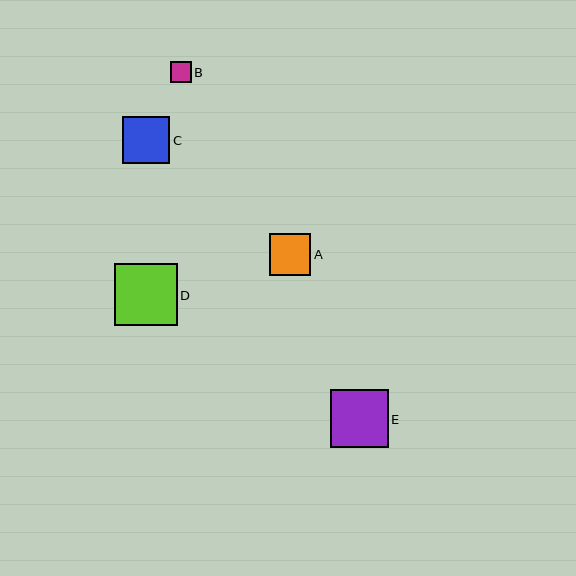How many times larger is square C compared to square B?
Square C is approximately 2.2 times the size of square B.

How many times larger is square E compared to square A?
Square E is approximately 1.4 times the size of square A.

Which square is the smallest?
Square B is the smallest with a size of approximately 21 pixels.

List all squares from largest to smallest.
From largest to smallest: D, E, C, A, B.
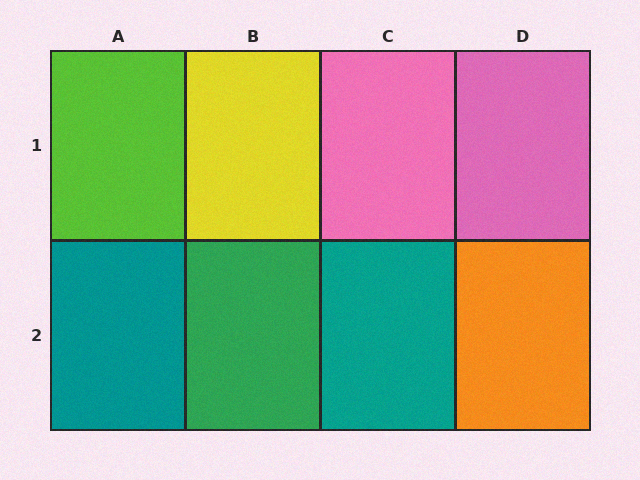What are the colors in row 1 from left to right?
Lime, yellow, pink, pink.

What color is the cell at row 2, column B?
Green.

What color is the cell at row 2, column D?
Orange.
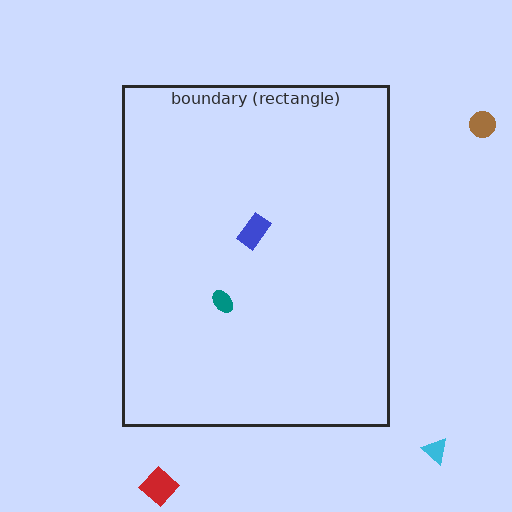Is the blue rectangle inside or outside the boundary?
Inside.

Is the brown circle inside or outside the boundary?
Outside.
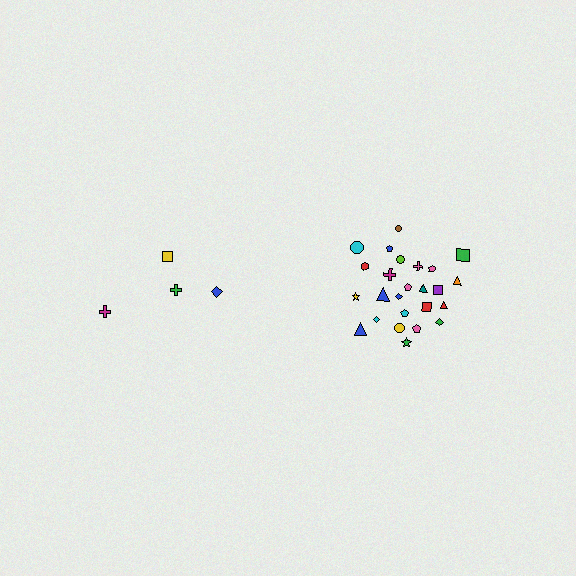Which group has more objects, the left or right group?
The right group.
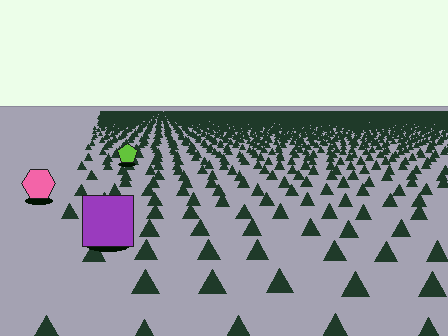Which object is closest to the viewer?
The purple square is closest. The texture marks near it are larger and more spread out.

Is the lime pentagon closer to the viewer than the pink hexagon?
No. The pink hexagon is closer — you can tell from the texture gradient: the ground texture is coarser near it.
--
■ What you have to do: Repeat exactly the lines above, from the line containing "Which square is the smallest?" through the last line of the records, inclusive; omit any pictures.

■ Result of the exercise:
Which square is the smallest?
Square B is the smallest with a size of approximately 21 pixels.

List all squares from largest to smallest.
From largest to smallest: D, E, C, A, B.
What are the colors in row 1 from left to right?
Lime, yellow, pink, pink.

What color is the cell at row 2, column B?
Green.

What color is the cell at row 2, column D?
Orange.
Is the blue rectangle inside or outside the boundary?
Inside.

Is the brown circle inside or outside the boundary?
Outside.
Which group has more objects, the left or right group?
The right group.
Which object is closest to the viewer?
The purple square is closest. The texture marks near it are larger and more spread out.

Is the lime pentagon closer to the viewer than the pink hexagon?
No. The pink hexagon is closer — you can tell from the texture gradient: the ground texture is coarser near it.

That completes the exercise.